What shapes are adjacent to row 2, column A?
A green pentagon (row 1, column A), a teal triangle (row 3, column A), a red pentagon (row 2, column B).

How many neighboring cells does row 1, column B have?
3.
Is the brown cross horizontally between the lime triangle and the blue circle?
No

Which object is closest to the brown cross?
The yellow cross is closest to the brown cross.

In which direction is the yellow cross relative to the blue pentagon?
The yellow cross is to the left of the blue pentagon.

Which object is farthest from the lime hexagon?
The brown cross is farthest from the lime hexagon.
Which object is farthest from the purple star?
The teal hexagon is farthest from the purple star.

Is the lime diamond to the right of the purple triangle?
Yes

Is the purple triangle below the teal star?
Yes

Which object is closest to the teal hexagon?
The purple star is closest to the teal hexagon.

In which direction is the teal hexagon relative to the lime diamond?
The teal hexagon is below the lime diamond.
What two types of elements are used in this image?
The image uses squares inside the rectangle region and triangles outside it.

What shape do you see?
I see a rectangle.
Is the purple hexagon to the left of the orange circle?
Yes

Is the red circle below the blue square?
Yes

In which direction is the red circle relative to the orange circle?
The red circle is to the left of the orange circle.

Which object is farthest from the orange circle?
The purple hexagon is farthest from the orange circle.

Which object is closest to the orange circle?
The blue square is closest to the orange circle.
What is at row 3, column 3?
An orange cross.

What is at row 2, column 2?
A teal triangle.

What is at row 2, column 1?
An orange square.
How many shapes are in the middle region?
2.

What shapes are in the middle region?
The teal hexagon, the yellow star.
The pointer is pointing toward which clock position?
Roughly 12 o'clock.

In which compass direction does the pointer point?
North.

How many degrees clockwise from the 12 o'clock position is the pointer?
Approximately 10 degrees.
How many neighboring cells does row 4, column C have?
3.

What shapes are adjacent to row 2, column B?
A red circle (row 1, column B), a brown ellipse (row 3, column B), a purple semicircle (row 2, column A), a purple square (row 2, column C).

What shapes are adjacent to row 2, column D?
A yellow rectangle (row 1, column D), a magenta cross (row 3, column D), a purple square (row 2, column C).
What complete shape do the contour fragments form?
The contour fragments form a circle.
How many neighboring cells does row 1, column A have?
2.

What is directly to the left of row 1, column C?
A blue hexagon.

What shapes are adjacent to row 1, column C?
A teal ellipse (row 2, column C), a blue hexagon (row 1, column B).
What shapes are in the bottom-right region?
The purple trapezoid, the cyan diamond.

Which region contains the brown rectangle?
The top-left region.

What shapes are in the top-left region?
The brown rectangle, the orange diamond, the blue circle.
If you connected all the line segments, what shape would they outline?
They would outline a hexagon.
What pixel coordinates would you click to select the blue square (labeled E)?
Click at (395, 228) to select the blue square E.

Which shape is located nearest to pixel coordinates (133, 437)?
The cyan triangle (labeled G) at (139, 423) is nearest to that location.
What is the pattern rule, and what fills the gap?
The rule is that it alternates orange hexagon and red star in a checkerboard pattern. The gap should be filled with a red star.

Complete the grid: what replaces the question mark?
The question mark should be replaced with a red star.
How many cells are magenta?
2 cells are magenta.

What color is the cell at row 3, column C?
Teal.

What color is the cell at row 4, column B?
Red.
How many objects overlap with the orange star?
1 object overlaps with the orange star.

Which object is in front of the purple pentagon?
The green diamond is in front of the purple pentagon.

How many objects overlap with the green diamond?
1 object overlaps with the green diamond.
--------
* [Requirement]: Give every part of the material again, exactly as written.

* [Response]:
What shapes are adjacent to row 2, column A?
A green pentagon (row 1, column A), a teal triangle (row 3, column A), a red pentagon (row 2, column B).

How many neighboring cells does row 1, column B have?
3.
Is the brown cross horizontally between the lime triangle and the blue circle?
No

Which object is closest to the brown cross?
The yellow cross is closest to the brown cross.

In which direction is the yellow cross relative to the blue pentagon?
The yellow cross is to the left of the blue pentagon.

Which object is farthest from the lime hexagon?
The brown cross is farthest from the lime hexagon.
Which object is farthest from the purple star?
The teal hexagon is farthest from the purple star.

Is the lime diamond to the right of the purple triangle?
Yes

Is the purple triangle below the teal star?
Yes

Which object is closest to the teal hexagon?
The purple star is closest to the teal hexagon.

In which direction is the teal hexagon relative to the lime diamond?
The teal hexagon is below the lime diamond.
What two types of elements are used in this image?
The image uses squares inside the rectangle region and triangles outside it.

What shape do you see?
I see a rectangle.
Is the purple hexagon to the left of the orange circle?
Yes

Is the red circle below the blue square?
Yes

In which direction is the red circle relative to the orange circle?
The red circle is to the left of the orange circle.

Which object is farthest from the orange circle?
The purple hexagon is farthest from the orange circle.

Which object is closest to the orange circle?
The blue square is closest to the orange circle.
What is at row 3, column 3?
An orange cross.

What is at row 2, column 2?
A teal triangle.

What is at row 2, column 1?
An orange square.
How many shapes are in the middle region?
2.

What shapes are in the middle region?
The teal hexagon, the yellow star.
The pointer is pointing toward which clock position?
Roughly 12 o'clock.

In which compass direction does the pointer point?
North.

How many degrees clockwise from the 12 o'clock position is the pointer?
Approximately 10 degrees.
How many neighboring cells does row 4, column C have?
3.

What shapes are adjacent to row 2, column B?
A red circle (row 1, column B), a brown ellipse (row 3, column B), a purple semicircle (row 2, column A), a purple square (row 2, column C).

What shapes are adjacent to row 2, column D?
A yellow rectangle (row 1, column D), a magenta cross (row 3, column D), a purple square (row 2, column C).
What complete shape do the contour fragments form?
The contour fragments form a circle.
How many neighboring cells does row 1, column A have?
2.

What is directly to the left of row 1, column C?
A blue hexagon.

What shapes are adjacent to row 1, column C?
A teal ellipse (row 2, column C), a blue hexagon (row 1, column B).
What shapes are in the bottom-right region?
The purple trapezoid, the cyan diamond.

Which region contains the brown rectangle?
The top-left region.

What shapes are in the top-left region?
The brown rectangle, the orange diamond, the blue circle.
If you connected all the line segments, what shape would they outline?
They would outline a hexagon.
What pixel coordinates would you click to select the blue square (labeled E)?
Click at (395, 228) to select the blue square E.

Which shape is located nearest to pixel coordinates (133, 437)?
The cyan triangle (labeled G) at (139, 423) is nearest to that location.
What is the pattern rule, and what fills the gap?
The rule is that it alternates orange hexagon and red star in a checkerboard pattern. The gap should be filled with a red star.

Complete the grid: what replaces the question mark?
The question mark should be replaced with a red star.
How many cells are magenta?
2 cells are magenta.

What color is the cell at row 3, column C?
Teal.

What color is the cell at row 4, column B?
Red.
How many objects overlap with the orange star?
1 object overlaps with the orange star.

Which object is in front of the purple pentagon?
The green diamond is in front of the purple pentagon.

How many objects overlap with the green diamond?
1 object overlaps with the green diamond.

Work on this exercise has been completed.